• Exercise aim
Nothing but the lines from the one containing "Which segment has" to the end of the data should be returned, each exactly as written.

• Available records
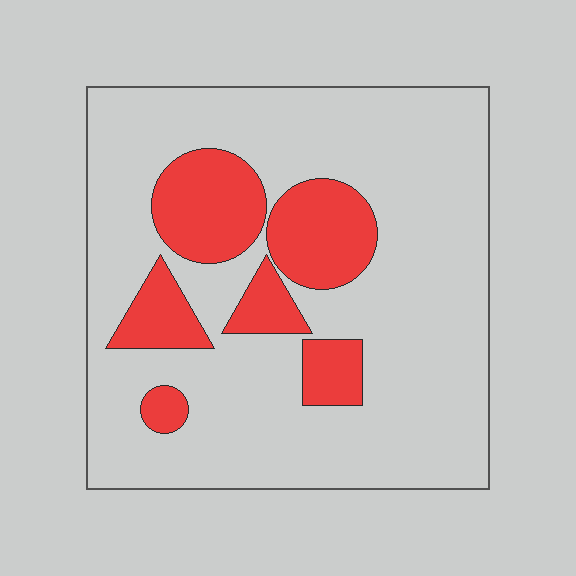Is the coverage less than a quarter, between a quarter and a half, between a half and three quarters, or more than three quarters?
Less than a quarter.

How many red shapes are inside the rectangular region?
6.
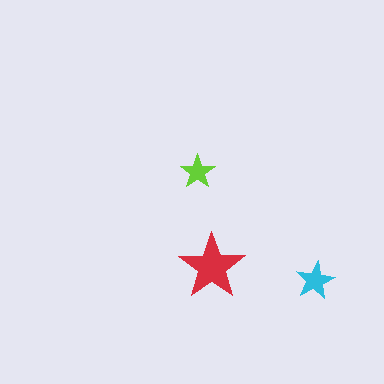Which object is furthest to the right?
The cyan star is rightmost.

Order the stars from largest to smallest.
the red one, the cyan one, the lime one.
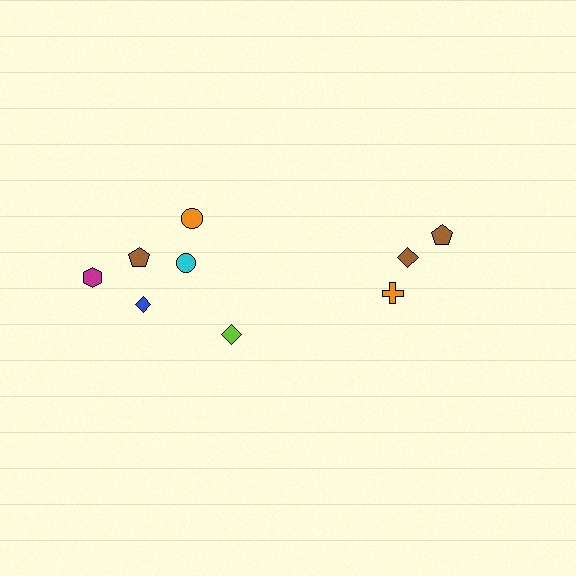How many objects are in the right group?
There are 3 objects.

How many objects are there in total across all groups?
There are 9 objects.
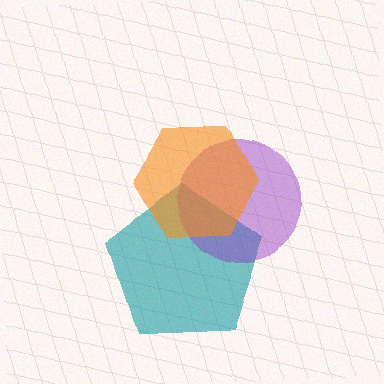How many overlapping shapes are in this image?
There are 3 overlapping shapes in the image.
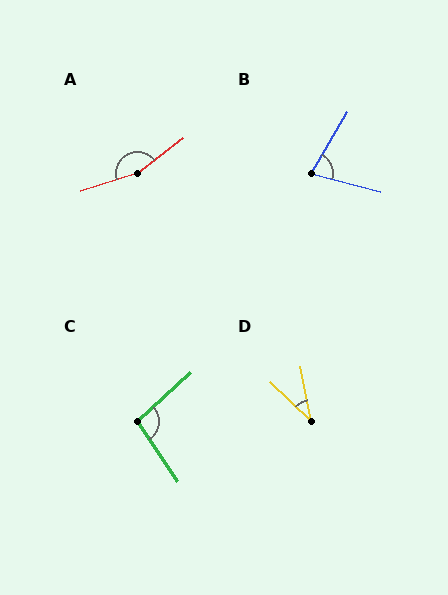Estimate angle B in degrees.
Approximately 74 degrees.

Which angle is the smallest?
D, at approximately 36 degrees.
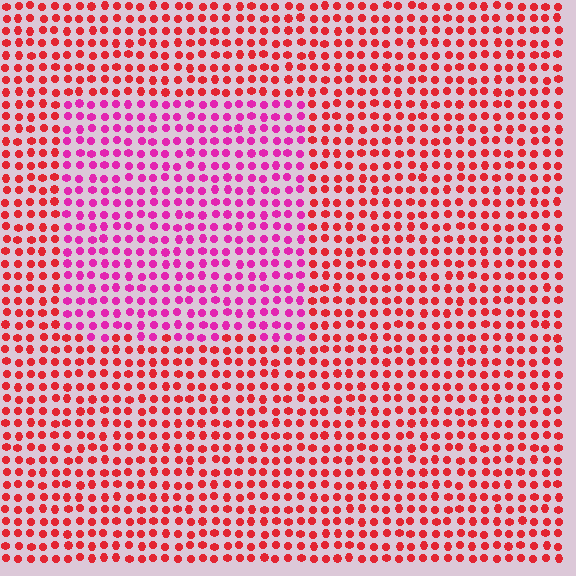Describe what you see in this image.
The image is filled with small red elements in a uniform arrangement. A rectangle-shaped region is visible where the elements are tinted to a slightly different hue, forming a subtle color boundary.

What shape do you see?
I see a rectangle.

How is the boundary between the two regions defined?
The boundary is defined purely by a slight shift in hue (about 40 degrees). Spacing, size, and orientation are identical on both sides.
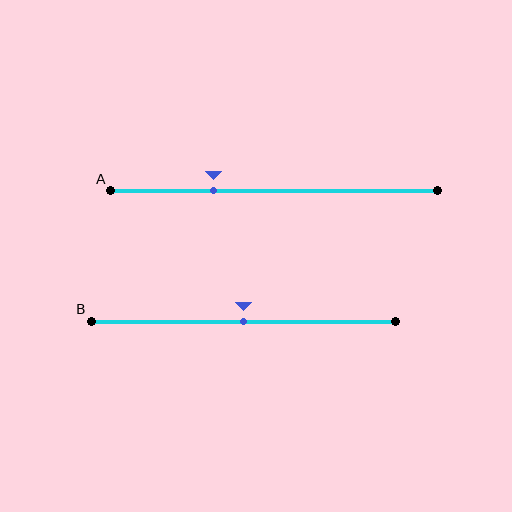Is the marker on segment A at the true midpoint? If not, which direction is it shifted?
No, the marker on segment A is shifted to the left by about 19% of the segment length.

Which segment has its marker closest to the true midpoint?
Segment B has its marker closest to the true midpoint.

• Response to this exercise
Which segment has its marker closest to the true midpoint?
Segment B has its marker closest to the true midpoint.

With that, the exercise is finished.